[Prompt]
Write out each line word for word. Drop pictures.

[Entries supplied]
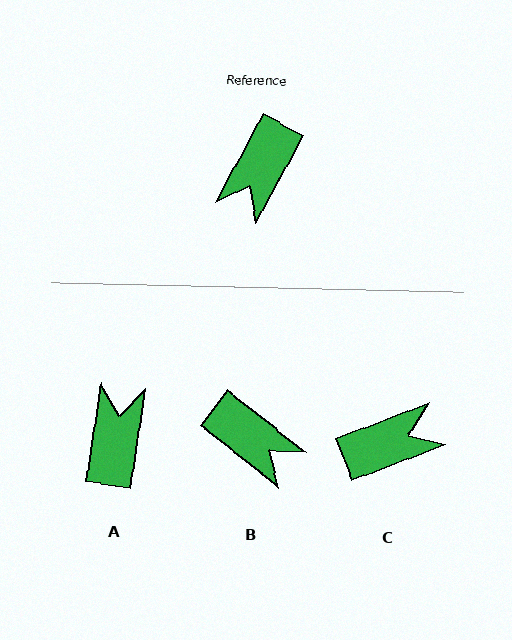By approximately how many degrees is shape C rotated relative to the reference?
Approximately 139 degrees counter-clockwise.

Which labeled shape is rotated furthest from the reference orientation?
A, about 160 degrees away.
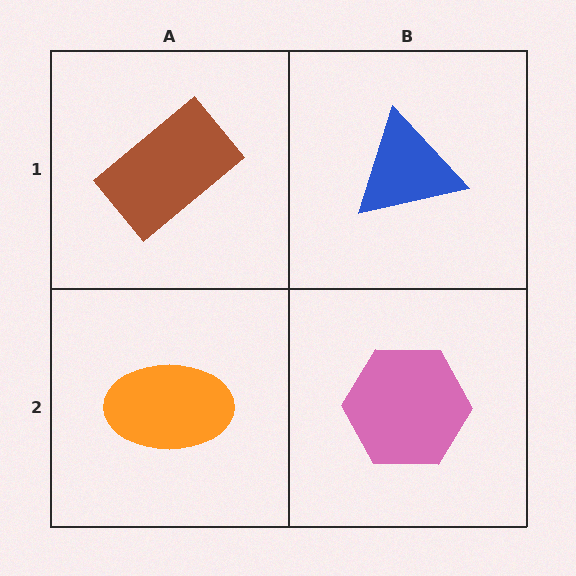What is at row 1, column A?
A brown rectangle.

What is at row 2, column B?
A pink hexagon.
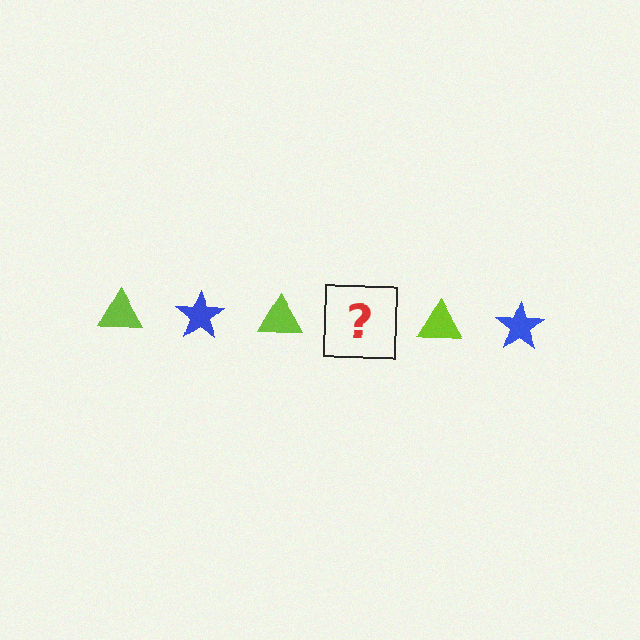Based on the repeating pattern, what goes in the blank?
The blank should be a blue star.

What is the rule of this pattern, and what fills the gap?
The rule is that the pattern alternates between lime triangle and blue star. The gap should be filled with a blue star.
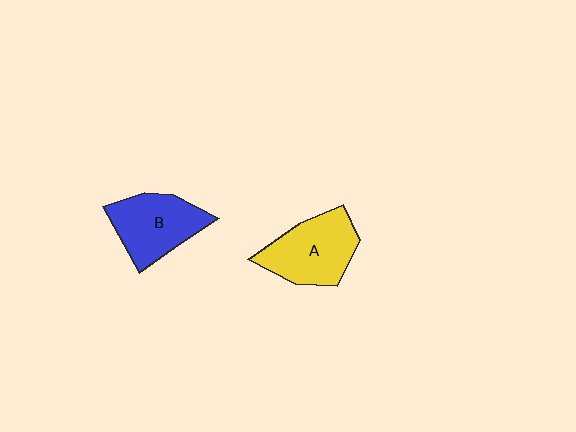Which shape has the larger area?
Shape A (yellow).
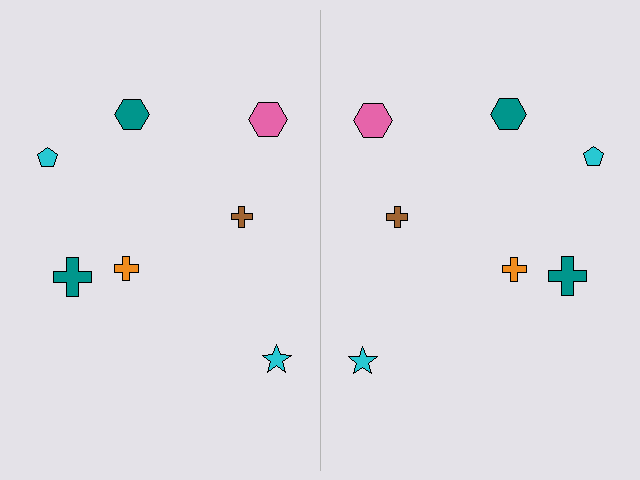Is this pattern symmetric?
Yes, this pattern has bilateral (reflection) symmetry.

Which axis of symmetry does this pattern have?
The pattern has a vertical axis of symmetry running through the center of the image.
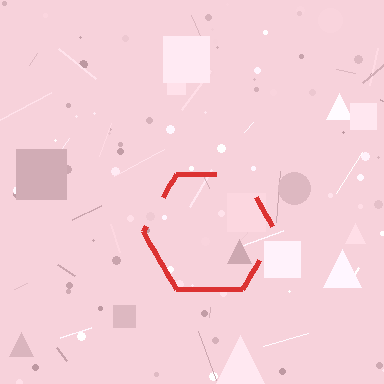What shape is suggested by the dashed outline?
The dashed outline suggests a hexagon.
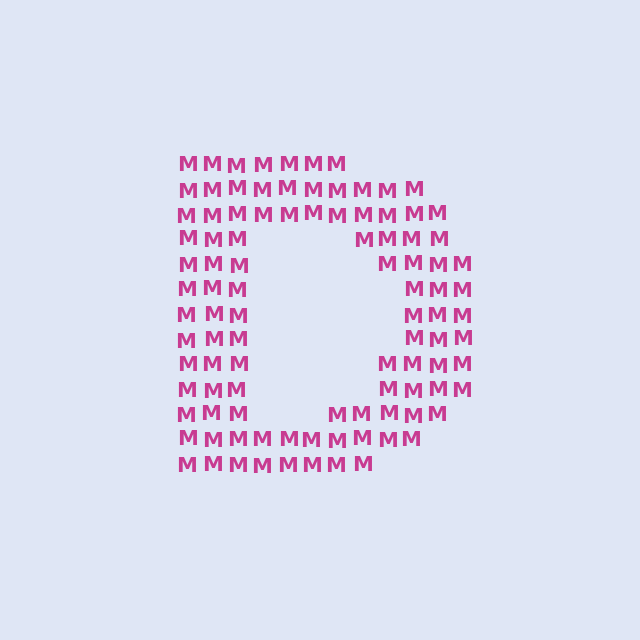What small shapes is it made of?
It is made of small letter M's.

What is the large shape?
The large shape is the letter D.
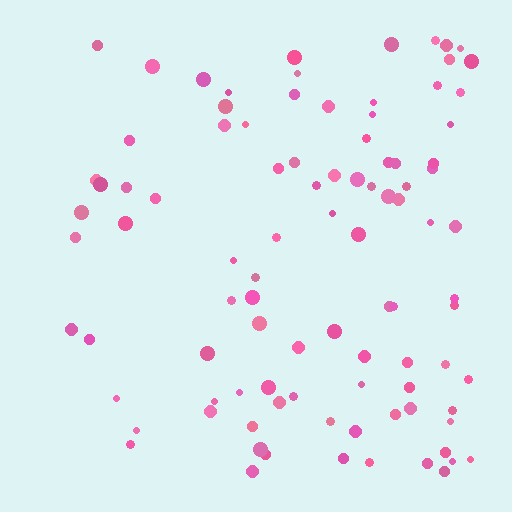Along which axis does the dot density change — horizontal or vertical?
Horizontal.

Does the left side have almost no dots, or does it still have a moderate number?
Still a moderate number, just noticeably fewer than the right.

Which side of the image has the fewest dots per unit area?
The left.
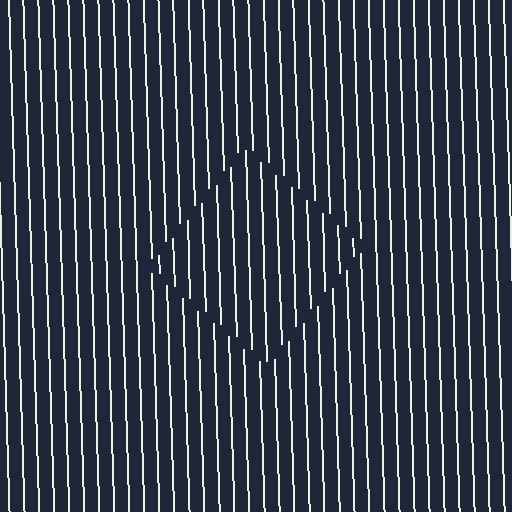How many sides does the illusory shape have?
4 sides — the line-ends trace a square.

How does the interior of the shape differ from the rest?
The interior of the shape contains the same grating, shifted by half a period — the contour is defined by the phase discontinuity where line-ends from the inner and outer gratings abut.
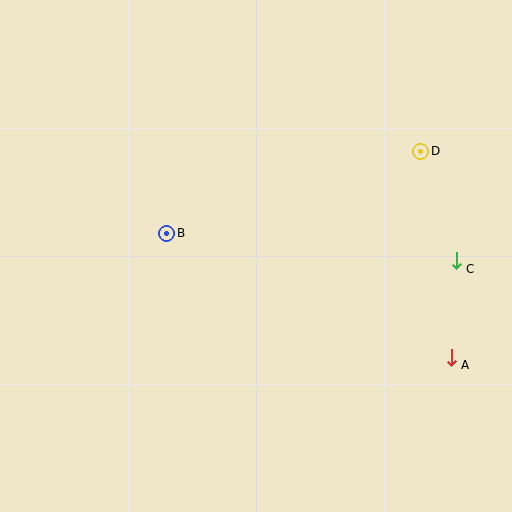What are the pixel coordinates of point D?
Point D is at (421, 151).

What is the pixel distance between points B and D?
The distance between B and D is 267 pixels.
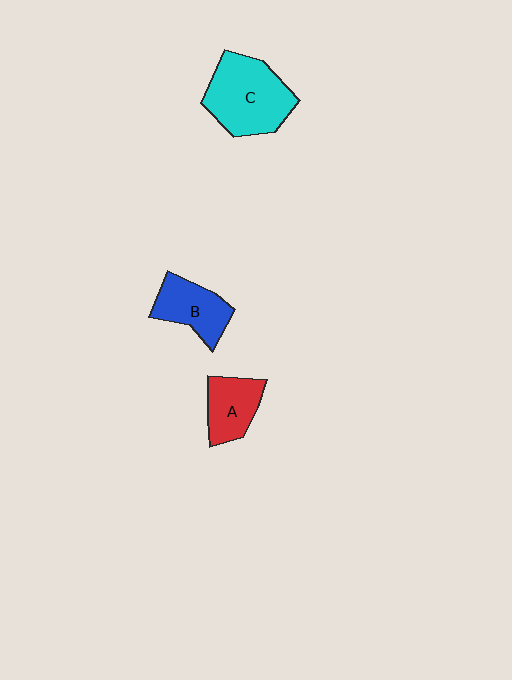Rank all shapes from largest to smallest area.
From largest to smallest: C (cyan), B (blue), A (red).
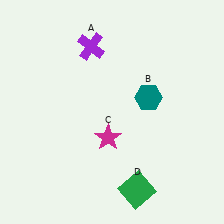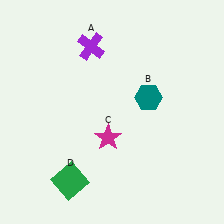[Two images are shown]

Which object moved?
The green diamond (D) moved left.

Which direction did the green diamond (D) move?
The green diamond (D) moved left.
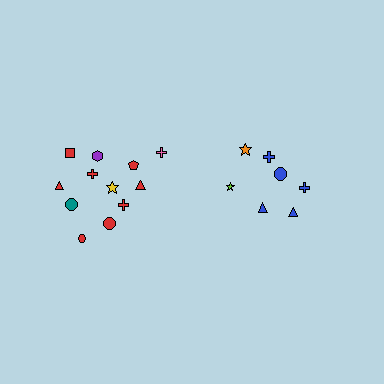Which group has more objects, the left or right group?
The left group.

[Expected output]
By approximately how many degrees is shape C rotated relative to the reference?
Approximately 139 degrees counter-clockwise.

Which labeled shape is rotated furthest from the reference orientation?
A, about 160 degrees away.
What is at row 1, column A?
A brown rectangle.

What is at row 2, column B?
A pink hexagon.
Based on the repeating pattern, what goes in the blank?
The blank should be a blue star.

What is the rule of this pattern, and what fills the gap?
The rule is that the pattern alternates between lime triangle and blue star. The gap should be filled with a blue star.
Which shape has the larger area?
Shape A (yellow).
Is this pattern symmetric?
Yes, this pattern has bilateral (reflection) symmetry.

Which axis of symmetry does this pattern have?
The pattern has a vertical axis of symmetry running through the center of the image.
What shape is suggested by the dashed outline?
The dashed outline suggests a hexagon.
What small shapes is it made of?
It is made of small letter M's.

What is the large shape?
The large shape is the letter D.
Along which axis does the dot density change — horizontal or vertical?
Horizontal.

Does the left side have almost no dots, or does it still have a moderate number?
Still a moderate number, just noticeably fewer than the right.

Which side of the image has the fewest dots per unit area?
The left.
How many sides does the illusory shape have?
4 sides — the line-ends trace a square.

How does the interior of the shape differ from the rest?
The interior of the shape contains the same grating, shifted by half a period — the contour is defined by the phase discontinuity where line-ends from the inner and outer gratings abut.
What are the pixel coordinates of point D?
Point D is at (421, 151).

What is the pixel distance between points B and D?
The distance between B and D is 267 pixels.
Rank all shapes from largest to smallest area.
From largest to smallest: C (cyan), B (blue), A (red).
[Two images are shown]

Which object moved?
The green diamond (D) moved left.

Which direction did the green diamond (D) move?
The green diamond (D) moved left.
Which group has more objects, the left or right group?
The left group.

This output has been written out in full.